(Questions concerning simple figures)
════════════════

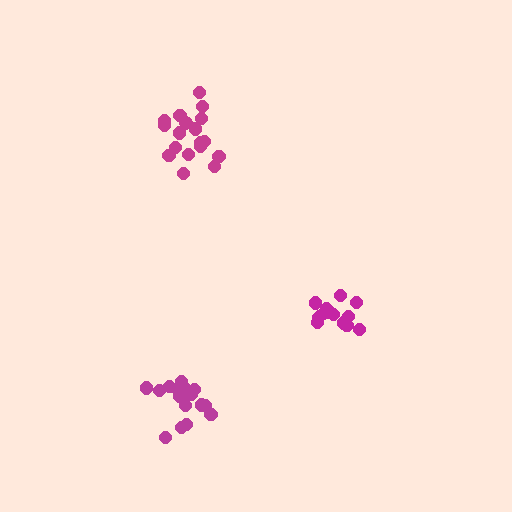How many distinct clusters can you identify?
There are 3 distinct clusters.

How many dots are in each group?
Group 1: 17 dots, Group 2: 14 dots, Group 3: 18 dots (49 total).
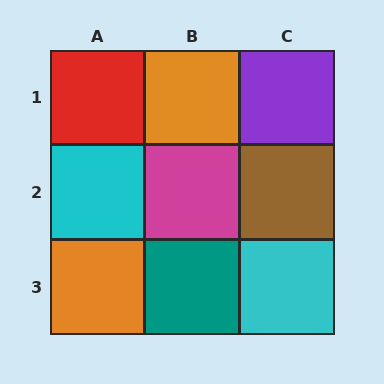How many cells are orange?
2 cells are orange.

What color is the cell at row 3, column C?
Cyan.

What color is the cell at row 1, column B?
Orange.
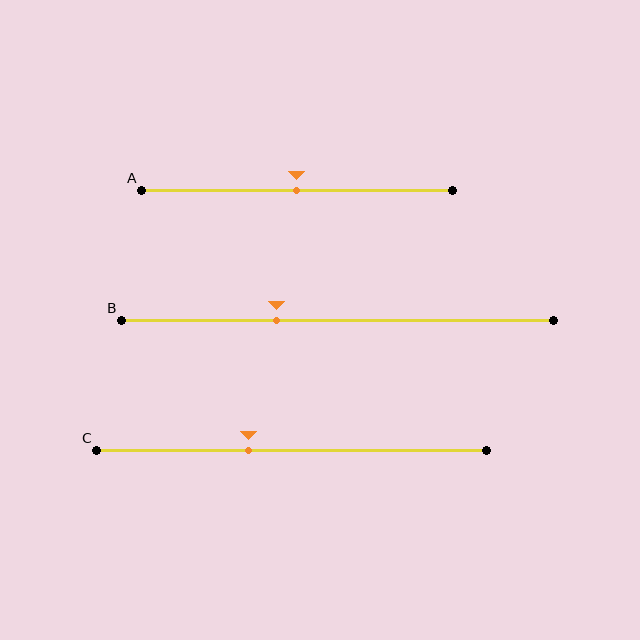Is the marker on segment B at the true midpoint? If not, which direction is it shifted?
No, the marker on segment B is shifted to the left by about 14% of the segment length.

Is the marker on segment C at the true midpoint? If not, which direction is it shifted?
No, the marker on segment C is shifted to the left by about 11% of the segment length.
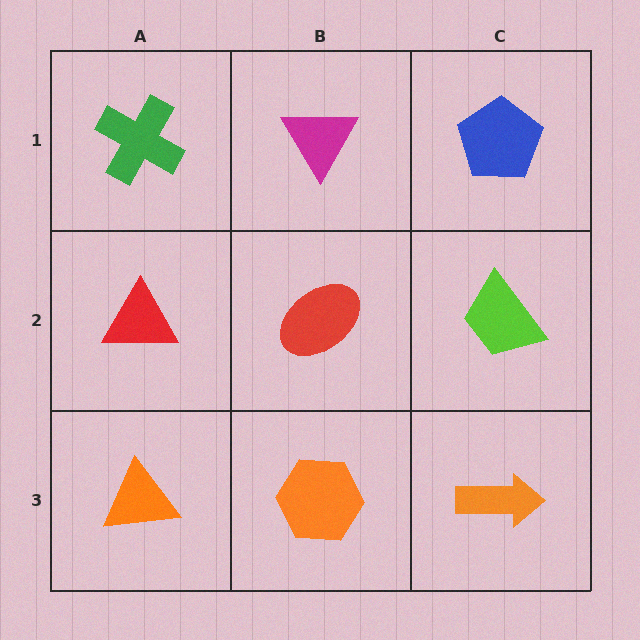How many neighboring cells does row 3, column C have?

════════════════

Directions: Give every entry again verbatim, with no pictures.

Your response:
How many distinct clusters can you identify?
There are 3 distinct clusters.

How many dots are in each group?
Group 1: 17 dots, Group 2: 14 dots, Group 3: 18 dots (49 total).
How many cells are orange?
2 cells are orange.

What color is the cell at row 3, column C?
Cyan.

What color is the cell at row 1, column B?
Orange.
Is the marker on segment B at the true midpoint? If not, which direction is it shifted?
No, the marker on segment B is shifted to the left by about 14% of the segment length.

Is the marker on segment C at the true midpoint? If not, which direction is it shifted?
No, the marker on segment C is shifted to the left by about 11% of the segment length.
How many neighboring cells does row 3, column C have?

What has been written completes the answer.